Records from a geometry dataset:

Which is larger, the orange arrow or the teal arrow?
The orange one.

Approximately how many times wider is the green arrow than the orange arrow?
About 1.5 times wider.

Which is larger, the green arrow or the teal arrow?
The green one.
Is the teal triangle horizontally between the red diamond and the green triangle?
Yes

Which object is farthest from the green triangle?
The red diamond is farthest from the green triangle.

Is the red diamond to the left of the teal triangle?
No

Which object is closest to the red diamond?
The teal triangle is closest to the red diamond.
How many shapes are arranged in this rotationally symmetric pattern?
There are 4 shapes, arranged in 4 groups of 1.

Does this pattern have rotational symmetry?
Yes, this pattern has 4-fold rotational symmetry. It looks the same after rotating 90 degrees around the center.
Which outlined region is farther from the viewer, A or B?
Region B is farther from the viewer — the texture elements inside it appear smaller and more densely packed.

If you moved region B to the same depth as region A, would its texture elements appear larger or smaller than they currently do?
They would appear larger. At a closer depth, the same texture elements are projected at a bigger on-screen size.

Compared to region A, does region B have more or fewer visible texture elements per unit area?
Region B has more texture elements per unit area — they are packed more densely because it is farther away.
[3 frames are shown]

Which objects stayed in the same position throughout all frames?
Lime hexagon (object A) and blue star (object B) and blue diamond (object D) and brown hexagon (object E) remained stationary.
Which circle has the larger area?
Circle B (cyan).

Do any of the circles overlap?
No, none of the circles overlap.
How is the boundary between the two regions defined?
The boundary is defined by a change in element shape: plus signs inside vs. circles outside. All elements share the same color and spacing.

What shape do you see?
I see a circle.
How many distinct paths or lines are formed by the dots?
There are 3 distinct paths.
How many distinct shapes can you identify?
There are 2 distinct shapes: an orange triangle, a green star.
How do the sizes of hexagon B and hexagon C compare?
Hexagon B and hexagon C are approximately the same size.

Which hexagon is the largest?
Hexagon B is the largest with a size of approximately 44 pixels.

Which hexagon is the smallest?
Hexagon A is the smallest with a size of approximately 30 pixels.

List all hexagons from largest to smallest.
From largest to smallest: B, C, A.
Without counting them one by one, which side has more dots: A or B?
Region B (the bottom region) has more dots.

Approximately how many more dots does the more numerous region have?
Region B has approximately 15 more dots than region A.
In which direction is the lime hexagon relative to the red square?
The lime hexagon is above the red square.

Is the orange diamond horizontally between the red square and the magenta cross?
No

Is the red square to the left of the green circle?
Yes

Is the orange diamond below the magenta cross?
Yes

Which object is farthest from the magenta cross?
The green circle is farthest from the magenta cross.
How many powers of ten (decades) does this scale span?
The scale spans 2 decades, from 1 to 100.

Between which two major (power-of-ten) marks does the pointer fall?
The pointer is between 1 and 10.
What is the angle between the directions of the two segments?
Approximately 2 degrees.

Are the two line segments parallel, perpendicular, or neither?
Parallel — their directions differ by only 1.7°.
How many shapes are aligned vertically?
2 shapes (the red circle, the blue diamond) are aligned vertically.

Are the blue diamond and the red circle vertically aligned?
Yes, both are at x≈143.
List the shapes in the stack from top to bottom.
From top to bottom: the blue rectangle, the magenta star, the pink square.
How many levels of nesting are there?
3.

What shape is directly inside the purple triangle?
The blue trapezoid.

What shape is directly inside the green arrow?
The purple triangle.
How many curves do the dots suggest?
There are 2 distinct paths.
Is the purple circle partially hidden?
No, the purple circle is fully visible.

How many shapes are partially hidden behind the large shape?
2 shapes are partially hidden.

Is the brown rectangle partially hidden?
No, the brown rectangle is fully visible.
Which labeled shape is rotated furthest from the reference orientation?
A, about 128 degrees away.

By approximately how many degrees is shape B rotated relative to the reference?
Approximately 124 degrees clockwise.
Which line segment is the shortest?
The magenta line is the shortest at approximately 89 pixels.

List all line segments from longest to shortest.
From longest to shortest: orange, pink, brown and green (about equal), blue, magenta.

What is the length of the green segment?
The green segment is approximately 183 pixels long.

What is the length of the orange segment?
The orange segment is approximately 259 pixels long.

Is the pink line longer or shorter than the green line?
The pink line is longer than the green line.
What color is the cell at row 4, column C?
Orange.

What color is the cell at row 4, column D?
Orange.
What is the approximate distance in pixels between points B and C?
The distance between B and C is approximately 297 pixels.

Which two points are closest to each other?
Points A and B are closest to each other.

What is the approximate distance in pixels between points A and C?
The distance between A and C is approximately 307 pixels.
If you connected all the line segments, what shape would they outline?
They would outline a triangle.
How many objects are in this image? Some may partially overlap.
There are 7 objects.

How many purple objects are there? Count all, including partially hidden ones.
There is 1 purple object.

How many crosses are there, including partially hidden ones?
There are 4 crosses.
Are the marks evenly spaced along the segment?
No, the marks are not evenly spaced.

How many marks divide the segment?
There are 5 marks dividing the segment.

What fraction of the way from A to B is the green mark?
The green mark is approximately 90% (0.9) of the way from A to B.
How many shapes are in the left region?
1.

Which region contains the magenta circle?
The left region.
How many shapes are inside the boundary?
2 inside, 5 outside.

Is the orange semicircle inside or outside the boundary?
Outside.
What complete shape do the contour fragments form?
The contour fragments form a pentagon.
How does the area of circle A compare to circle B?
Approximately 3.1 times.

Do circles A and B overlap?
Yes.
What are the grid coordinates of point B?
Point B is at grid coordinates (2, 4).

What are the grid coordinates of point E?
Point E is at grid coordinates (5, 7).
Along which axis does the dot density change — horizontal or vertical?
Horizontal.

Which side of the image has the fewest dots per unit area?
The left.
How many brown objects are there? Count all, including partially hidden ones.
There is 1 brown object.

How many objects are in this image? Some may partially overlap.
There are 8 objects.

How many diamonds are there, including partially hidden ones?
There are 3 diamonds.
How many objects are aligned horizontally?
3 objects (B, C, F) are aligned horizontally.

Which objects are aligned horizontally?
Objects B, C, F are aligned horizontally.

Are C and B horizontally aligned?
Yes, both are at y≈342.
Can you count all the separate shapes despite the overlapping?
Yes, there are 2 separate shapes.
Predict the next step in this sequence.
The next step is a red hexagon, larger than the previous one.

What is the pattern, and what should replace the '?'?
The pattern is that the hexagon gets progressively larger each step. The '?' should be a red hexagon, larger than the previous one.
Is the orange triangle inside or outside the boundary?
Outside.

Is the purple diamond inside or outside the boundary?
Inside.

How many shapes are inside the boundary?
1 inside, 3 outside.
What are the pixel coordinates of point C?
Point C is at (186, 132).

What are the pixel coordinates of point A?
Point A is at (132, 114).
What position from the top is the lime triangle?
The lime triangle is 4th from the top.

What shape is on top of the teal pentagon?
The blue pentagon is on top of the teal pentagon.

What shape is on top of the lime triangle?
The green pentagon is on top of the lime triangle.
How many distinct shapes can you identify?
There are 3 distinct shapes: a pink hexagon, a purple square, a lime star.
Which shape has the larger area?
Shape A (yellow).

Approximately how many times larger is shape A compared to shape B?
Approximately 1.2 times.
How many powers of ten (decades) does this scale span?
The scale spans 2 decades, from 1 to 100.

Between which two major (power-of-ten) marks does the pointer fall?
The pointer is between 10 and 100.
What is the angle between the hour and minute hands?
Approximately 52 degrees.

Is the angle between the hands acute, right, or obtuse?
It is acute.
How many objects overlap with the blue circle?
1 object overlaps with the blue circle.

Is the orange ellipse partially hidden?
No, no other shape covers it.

TASK STATEMENT:
Return every line exactly.

RESULT OF THE EXERCISE:
Which is larger, the orange arrow or the teal arrow?
The orange one.

Approximately how many times wider is the green arrow than the orange arrow?
About 1.5 times wider.

Which is larger, the green arrow or the teal arrow?
The green one.
Is the teal triangle horizontally between the red diamond and the green triangle?
Yes

Which object is farthest from the green triangle?
The red diamond is farthest from the green triangle.

Is the red diamond to the left of the teal triangle?
No

Which object is closest to the red diamond?
The teal triangle is closest to the red diamond.
How many shapes are arranged in this rotationally symmetric pattern?
There are 4 shapes, arranged in 4 groups of 1.

Does this pattern have rotational symmetry?
Yes, this pattern has 4-fold rotational symmetry. It looks the same after rotating 90 degrees around the center.
Which outlined region is farther from the viewer, A or B?
Region B is farther from the viewer — the texture elements inside it appear smaller and more densely packed.

If you moved region B to the same depth as region A, would its texture elements appear larger or smaller than they currently do?
They would appear larger. At a closer depth, the same texture elements are projected at a bigger on-screen size.

Compared to region A, does region B have more or fewer visible texture elements per unit area?
Region B has more texture elements per unit area — they are packed more densely because it is farther away.
[3 frames are shown]

Which objects stayed in the same position throughout all frames?
Lime hexagon (object A) and blue star (object B) and blue diamond (object D) and brown hexagon (object E) remained stationary.
Which circle has the larger area?
Circle B (cyan).

Do any of the circles overlap?
No, none of the circles overlap.
How is the boundary between the two regions defined?
The boundary is defined by a change in element shape: plus signs inside vs. circles outside. All elements share the same color and spacing.

What shape do you see?
I see a circle.
How many distinct paths or lines are formed by the dots?
There are 3 distinct paths.
How many distinct shapes can you identify?
There are 2 distinct shapes: an orange triangle, a green star.
How do the sizes of hexagon B and hexagon C compare?
Hexagon B and hexagon C are approximately the same size.

Which hexagon is the largest?
Hexagon B is the largest with a size of approximately 44 pixels.

Which hexagon is the smallest?
Hexagon A is the smallest with a size of approximately 30 pixels.

List all hexagons from largest to smallest.
From largest to smallest: B, C, A.
Without counting them one by one, which side has more dots: A or B?
Region B (the bottom region) has more dots.

Approximately how many more dots does the more numerous region have?
Region B has approximately 15 more dots than region A.
In which direction is the lime hexagon relative to the red square?
The lime hexagon is above the red square.

Is the orange diamond horizontally between the red square and the magenta cross?
No

Is the red square to the left of the green circle?
Yes

Is the orange diamond below the magenta cross?
Yes

Which object is farthest from the magenta cross?
The green circle is farthest from the magenta cross.
How many powers of ten (decades) does this scale span?
The scale spans 2 decades, from 1 to 100.

Between which two major (power-of-ten) marks does the pointer fall?
The pointer is between 1 and 10.
What is the angle between the directions of the two segments?
Approximately 2 degrees.

Are the two line segments parallel, perpendicular, or neither?
Parallel — their directions differ by only 1.7°.
How many shapes are aligned vertically?
2 shapes (the red circle, the blue diamond) are aligned vertically.

Are the blue diamond and the red circle vertically aligned?
Yes, both are at x≈143.
List the shapes in the stack from top to bottom.
From top to bottom: the blue rectangle, the magenta star, the pink square.
How many levels of nesting are there?
3.

What shape is directly inside the purple triangle?
The blue trapezoid.

What shape is directly inside the green arrow?
The purple triangle.
How many curves do the dots suggest?
There are 2 distinct paths.
Is the purple circle partially hidden?
No, the purple circle is fully visible.

How many shapes are partially hidden behind the large shape?
2 shapes are partially hidden.

Is the brown rectangle partially hidden?
No, the brown rectangle is fully visible.
Which labeled shape is rotated furthest from the reference orientation?
A, about 128 degrees away.

By approximately how many degrees is shape B rotated relative to the reference?
Approximately 124 degrees clockwise.
Which line segment is the shortest?
The magenta line is the shortest at approximately 89 pixels.

List all line segments from longest to shortest.
From longest to shortest: orange, pink, brown and green (about equal), blue, magenta.

What is the length of the green segment?
The green segment is approximately 183 pixels long.

What is the length of the orange segment?
The orange segment is approximately 259 pixels long.

Is the pink line longer or shorter than the green line?
The pink line is longer than the green line.
What color is the cell at row 4, column C?
Orange.

What color is the cell at row 4, column D?
Orange.
What is the approximate distance in pixels between points B and C?
The distance between B and C is approximately 297 pixels.

Which two points are closest to each other?
Points A and B are closest to each other.

What is the approximate distance in pixels between points A and C?
The distance between A and C is approximately 307 pixels.
If you connected all the line segments, what shape would they outline?
They would outline a triangle.
How many objects are in this image? Some may partially overlap.
There are 7 objects.

How many purple objects are there? Count all, including partially hidden ones.
There is 1 purple object.

How many crosses are there, including partially hidden ones?
There are 4 crosses.
Are the marks evenly spaced along the segment?
No, the marks are not evenly spaced.

How many marks divide the segment?
There are 5 marks dividing the segment.

What fraction of the way from A to B is the green mark?
The green mark is approximately 90% (0.9) of the way from A to B.
How many shapes are in the left region?
1.

Which region contains the magenta circle?
The left region.
How many shapes are inside the boundary?
2 inside, 5 outside.

Is the orange semicircle inside or outside the boundary?
Outside.
What complete shape do the contour fragments form?
The contour fragments form a pentagon.
How does the area of circle A compare to circle B?
Approximately 3.1 times.

Do circles A and B overlap?
Yes.
What are the grid coordinates of point B?
Point B is at grid coordinates (2, 4).

What are the grid coordinates of point E?
Point E is at grid coordinates (5, 7).
Along which axis does the dot density change — horizontal or vertical?
Horizontal.

Which side of the image has the fewest dots per unit area?
The left.
How many brown objects are there? Count all, including partially hidden ones.
There is 1 brown object.

How many objects are in this image? Some may partially overlap.
There are 8 objects.

How many diamonds are there, including partially hidden ones?
There are 3 diamonds.
How many objects are aligned horizontally?
3 objects (B, C, F) are aligned horizontally.

Which objects are aligned horizontally?
Objects B, C, F are aligned horizontally.

Are C and B horizontally aligned?
Yes, both are at y≈342.
Can you count all the separate shapes despite the overlapping?
Yes, there are 2 separate shapes.
Predict the next step in this sequence.
The next step is a red hexagon, larger than the previous one.

What is the pattern, and what should replace the '?'?
The pattern is that the hexagon gets progressively larger each step. The '?' should be a red hexagon, larger than the previous one.
Is the orange triangle inside or outside the boundary?
Outside.

Is the purple diamond inside or outside the boundary?
Inside.

How many shapes are inside the boundary?
1 inside, 3 outside.
What are the pixel coordinates of point C?
Point C is at (186, 132).

What are the pixel coordinates of point A?
Point A is at (132, 114).
What position from the top is the lime triangle?
The lime triangle is 4th from the top.

What shape is on top of the teal pentagon?
The blue pentagon is on top of the teal pentagon.

What shape is on top of the lime triangle?
The green pentagon is on top of the lime triangle.
How many distinct shapes can you identify?
There are 3 distinct shapes: a pink hexagon, a purple square, a lime star.
Which shape has the larger area?
Shape A (yellow).

Approximately how many times larger is shape A compared to shape B?
Approximately 1.2 times.
How many powers of ten (decades) does this scale span?
The scale spans 2 decades, from 1 to 100.

Between which two major (power-of-ten) marks does the pointer fall?
The pointer is between 10 and 100.
What is the angle between the hour and minute hands?
Approximately 52 degrees.

Is the angle between the hands acute, right, or obtuse?
It is acute.
How many objects overlap with the blue circle?
1 object overlaps with the blue circle.

Is the orange ellipse partially hidden?
No, no other shape covers it.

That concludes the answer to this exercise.